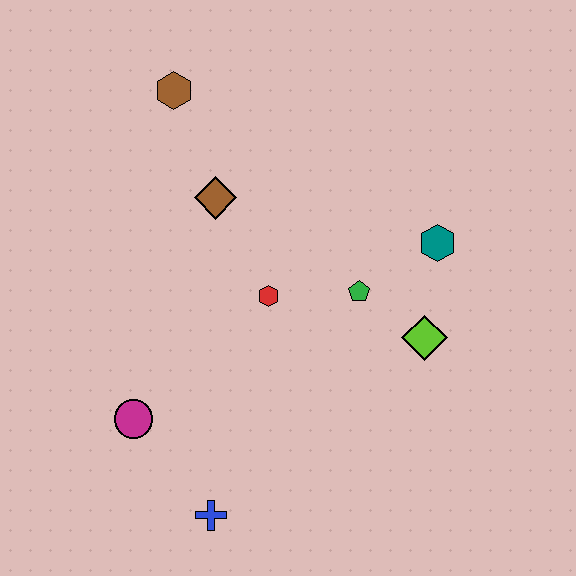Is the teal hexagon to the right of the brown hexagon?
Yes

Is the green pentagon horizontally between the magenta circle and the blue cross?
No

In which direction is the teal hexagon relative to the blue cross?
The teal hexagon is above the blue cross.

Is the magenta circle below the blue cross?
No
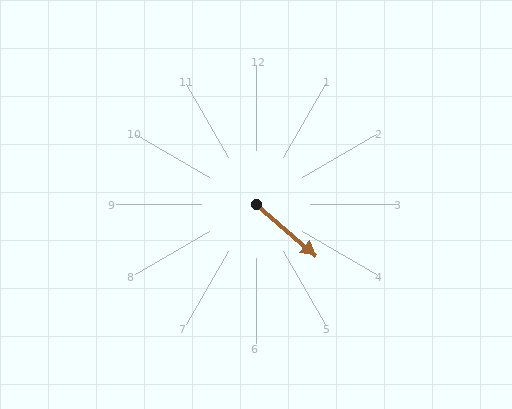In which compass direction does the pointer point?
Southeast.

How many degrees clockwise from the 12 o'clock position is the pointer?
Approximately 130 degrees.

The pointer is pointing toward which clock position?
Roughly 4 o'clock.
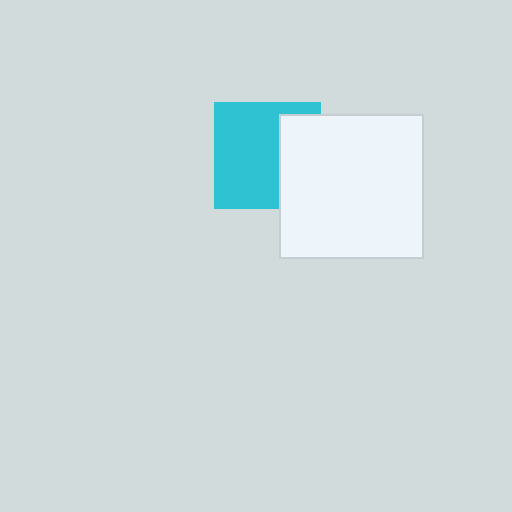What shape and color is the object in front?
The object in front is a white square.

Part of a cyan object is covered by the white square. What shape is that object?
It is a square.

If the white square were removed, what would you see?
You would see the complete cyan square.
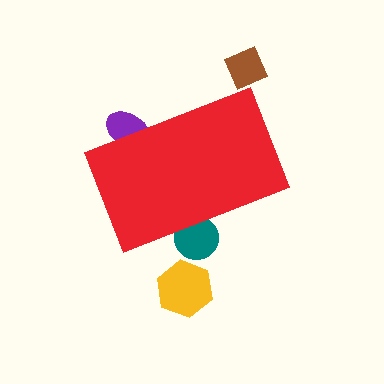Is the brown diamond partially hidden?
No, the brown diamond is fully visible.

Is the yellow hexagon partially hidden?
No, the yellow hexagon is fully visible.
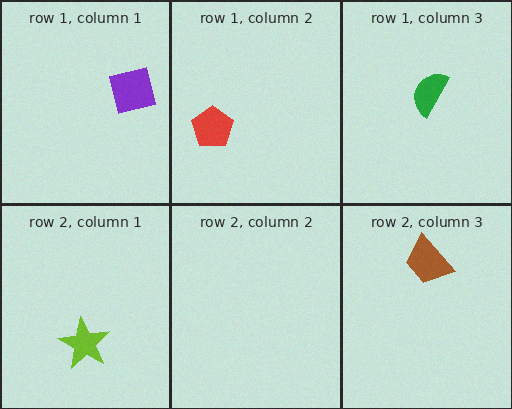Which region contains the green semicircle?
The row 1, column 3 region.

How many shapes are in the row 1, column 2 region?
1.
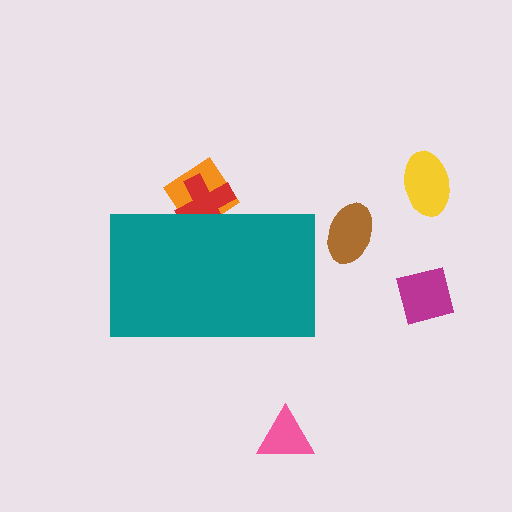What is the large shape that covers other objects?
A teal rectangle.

+++

Set problem >> Every entry should be returned exactly as written, minus the pictures.

Exercise result >>
Is the teal hexagon to the right of the brown hexagon?
Yes

Is the green pentagon horizontally between the magenta circle and the blue cross?
No

In which direction is the teal hexagon relative to the blue cross?
The teal hexagon is above the blue cross.

Is the magenta circle below the blue cross?
No
In which compass direction does the pointer point?
Southeast.

How many degrees clockwise from the 12 o'clock position is the pointer?
Approximately 130 degrees.

The pointer is pointing toward which clock position?
Roughly 4 o'clock.
What shape and color is the object in front?
The object in front is a white square.

Part of a cyan object is covered by the white square. What shape is that object?
It is a square.

If the white square were removed, what would you see?
You would see the complete cyan square.
Is the brown diamond partially hidden?
No, the brown diamond is fully visible.

Is the yellow hexagon partially hidden?
No, the yellow hexagon is fully visible.
Which region contains the green semicircle?
The row 1, column 3 region.

How many shapes are in the row 1, column 2 region?
1.
What is the large shape that covers other objects?
A teal rectangle.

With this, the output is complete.